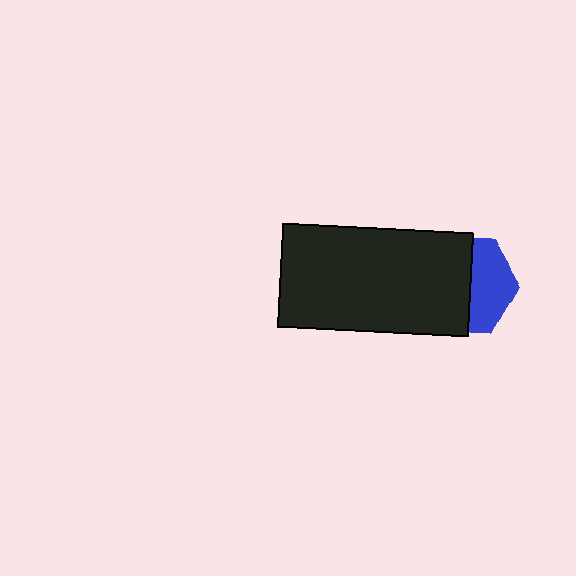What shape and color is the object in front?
The object in front is a black rectangle.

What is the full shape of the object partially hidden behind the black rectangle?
The partially hidden object is a blue hexagon.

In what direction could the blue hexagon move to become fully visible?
The blue hexagon could move right. That would shift it out from behind the black rectangle entirely.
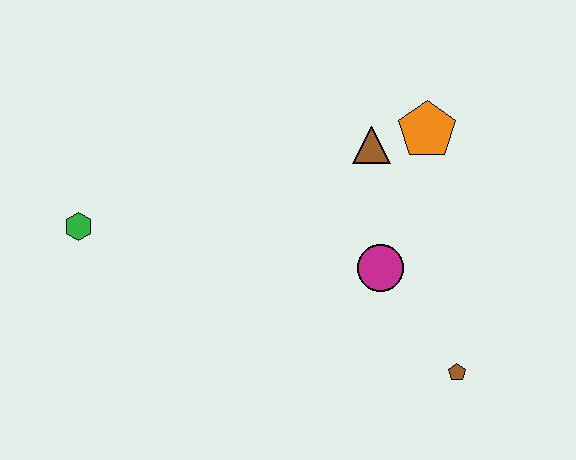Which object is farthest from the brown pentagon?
The green hexagon is farthest from the brown pentagon.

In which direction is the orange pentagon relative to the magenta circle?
The orange pentagon is above the magenta circle.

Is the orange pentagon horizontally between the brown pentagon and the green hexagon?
Yes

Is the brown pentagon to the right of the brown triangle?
Yes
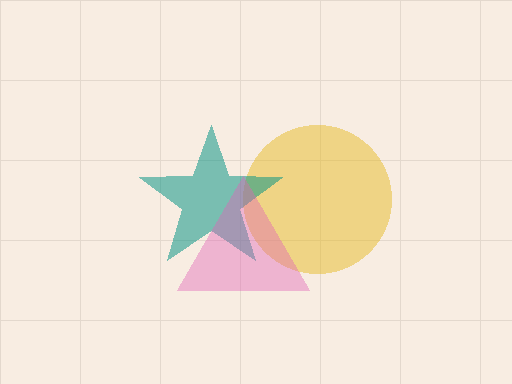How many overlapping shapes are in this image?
There are 3 overlapping shapes in the image.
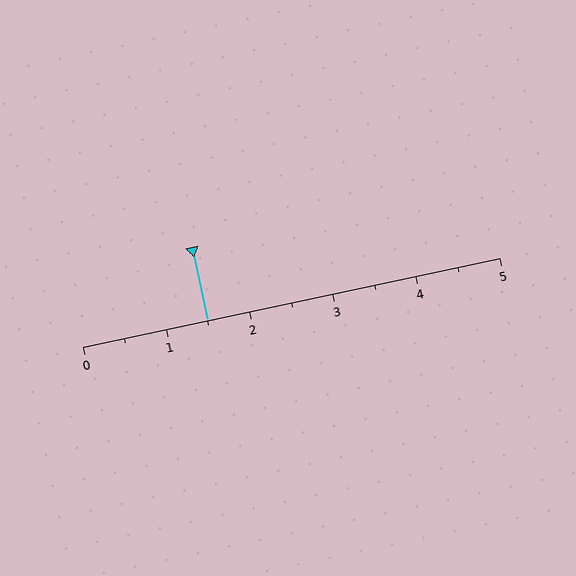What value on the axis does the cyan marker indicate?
The marker indicates approximately 1.5.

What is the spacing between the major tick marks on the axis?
The major ticks are spaced 1 apart.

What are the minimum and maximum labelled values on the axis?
The axis runs from 0 to 5.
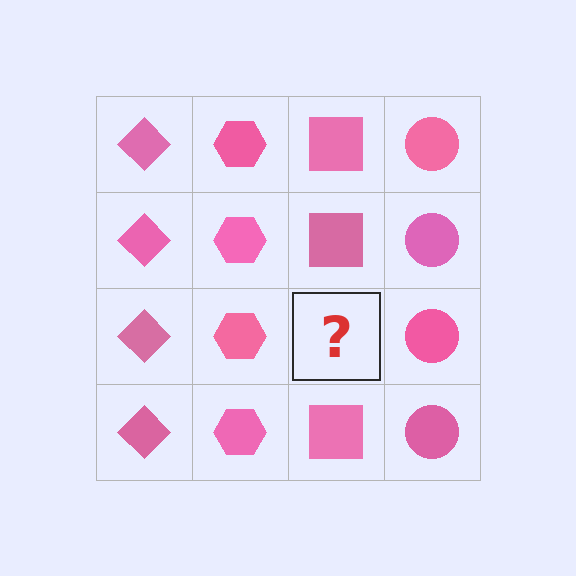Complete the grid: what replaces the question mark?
The question mark should be replaced with a pink square.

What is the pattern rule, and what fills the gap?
The rule is that each column has a consistent shape. The gap should be filled with a pink square.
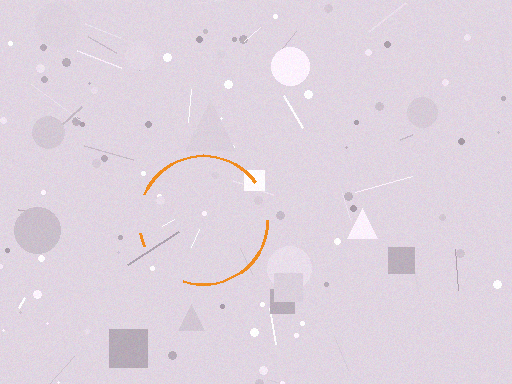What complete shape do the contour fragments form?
The contour fragments form a circle.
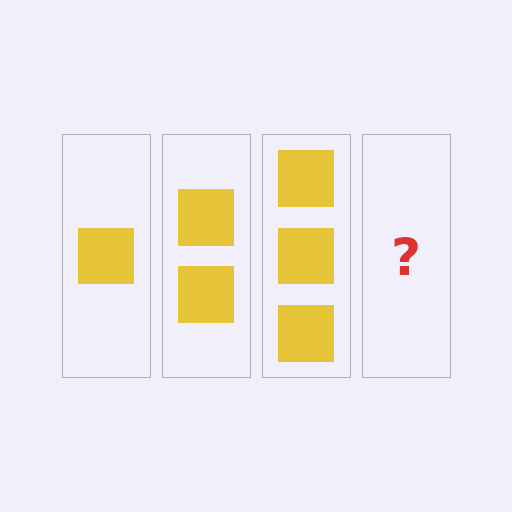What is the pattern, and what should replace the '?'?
The pattern is that each step adds one more square. The '?' should be 4 squares.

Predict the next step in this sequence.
The next step is 4 squares.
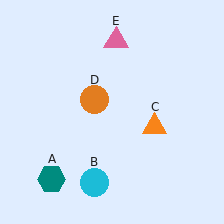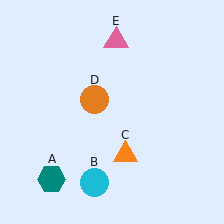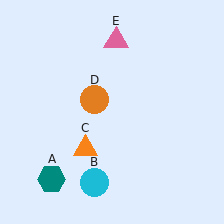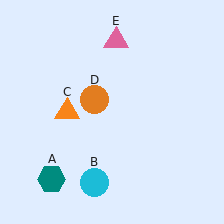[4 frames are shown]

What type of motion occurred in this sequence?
The orange triangle (object C) rotated clockwise around the center of the scene.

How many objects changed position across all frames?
1 object changed position: orange triangle (object C).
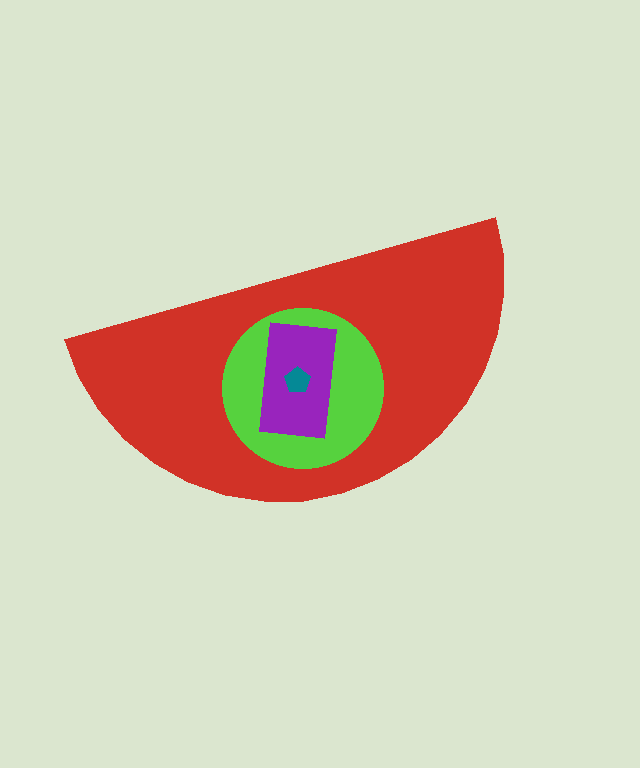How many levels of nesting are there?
4.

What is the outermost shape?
The red semicircle.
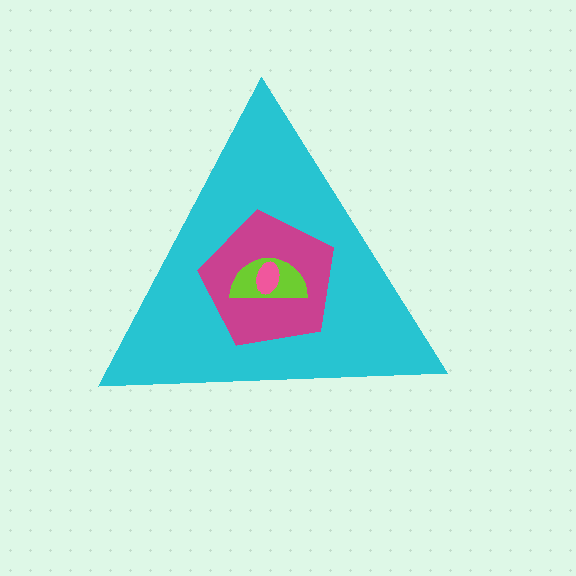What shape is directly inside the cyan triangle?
The magenta pentagon.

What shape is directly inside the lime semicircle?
The pink ellipse.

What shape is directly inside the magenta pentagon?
The lime semicircle.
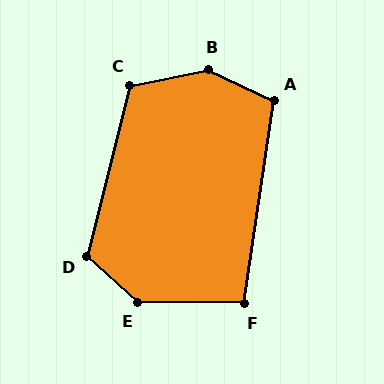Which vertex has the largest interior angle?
B, at approximately 144 degrees.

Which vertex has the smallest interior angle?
F, at approximately 98 degrees.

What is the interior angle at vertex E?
Approximately 138 degrees (obtuse).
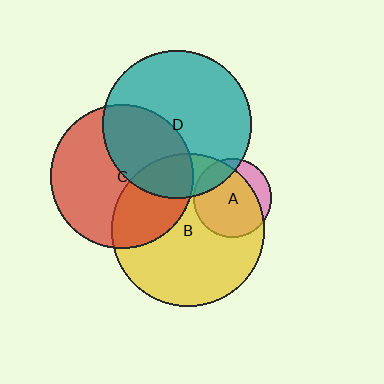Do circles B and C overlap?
Yes.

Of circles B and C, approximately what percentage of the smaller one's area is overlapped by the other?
Approximately 35%.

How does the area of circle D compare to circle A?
Approximately 3.6 times.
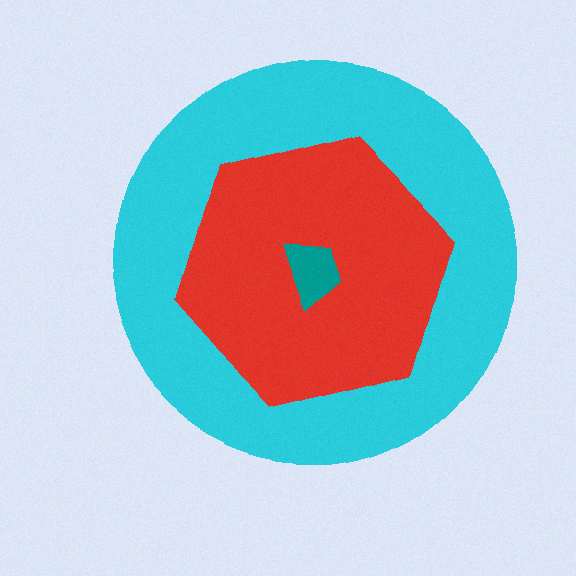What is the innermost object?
The teal trapezoid.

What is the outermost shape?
The cyan circle.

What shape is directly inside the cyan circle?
The red hexagon.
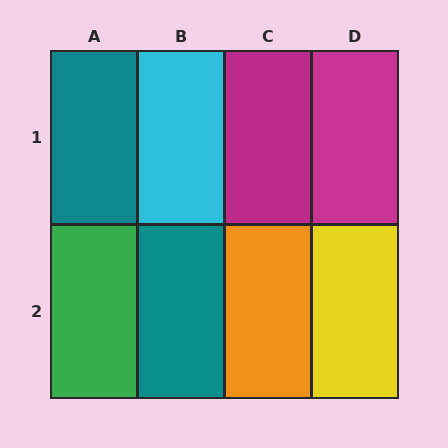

**Given task**:
Leave out the pictures and output every record above precisely as given.

**Answer to this task**:
What shape and color is the object in front?
The object in front is a black rectangle.

What is the full shape of the object partially hidden behind the black rectangle?
The partially hidden object is a blue hexagon.

In what direction could the blue hexagon move to become fully visible?
The blue hexagon could move right. That would shift it out from behind the black rectangle entirely.
Which object is farthest from the brown pentagon?
The green hexagon is farthest from the brown pentagon.

In which direction is the orange pentagon relative to the magenta circle?
The orange pentagon is above the magenta circle.

Is the orange pentagon horizontally between the brown pentagon and the green hexagon?
Yes

Is the brown pentagon to the right of the brown triangle?
Yes
How many overlapping shapes are in this image?
There are 3 overlapping shapes in the image.
What value on the axis does the cyan marker indicate?
The marker indicates approximately 1.5.

What is the spacing between the major tick marks on the axis?
The major ticks are spaced 1 apart.

What are the minimum and maximum labelled values on the axis?
The axis runs from 0 to 5.
Complete the grid: what replaces the question mark?
The question mark should be replaced with a pink square.

What is the pattern rule, and what fills the gap?
The rule is that each column has a consistent shape. The gap should be filled with a pink square.
What complete shape do the contour fragments form?
The contour fragments form a circle.
What is the pattern, and what should replace the '?'?
The pattern is that each step adds one more square. The '?' should be 4 squares.

Predict the next step in this sequence.
The next step is 4 squares.
[4 frames are shown]

What type of motion occurred in this sequence?
The orange triangle (object C) rotated clockwise around the center of the scene.

How many objects changed position across all frames?
1 object changed position: orange triangle (object C).
How many levels of nesting are there?
4.

What is the outermost shape?
The red semicircle.
What shape is directly inside the cyan triangle?
The magenta pentagon.

What shape is directly inside the lime semicircle?
The pink ellipse.

What shape is directly inside the magenta pentagon?
The lime semicircle.
Which vertex has the largest interior angle?
B, at approximately 144 degrees.

Which vertex has the smallest interior angle?
F, at approximately 98 degrees.

What is the interior angle at vertex E?
Approximately 138 degrees (obtuse).
Do circles B and C overlap?
Yes.

Of circles B and C, approximately what percentage of the smaller one's area is overlapped by the other?
Approximately 35%.

How does the area of circle D compare to circle A?
Approximately 3.6 times.
What is the innermost object?
The teal trapezoid.

What is the outermost shape?
The cyan circle.

What shape is directly inside the cyan circle?
The red hexagon.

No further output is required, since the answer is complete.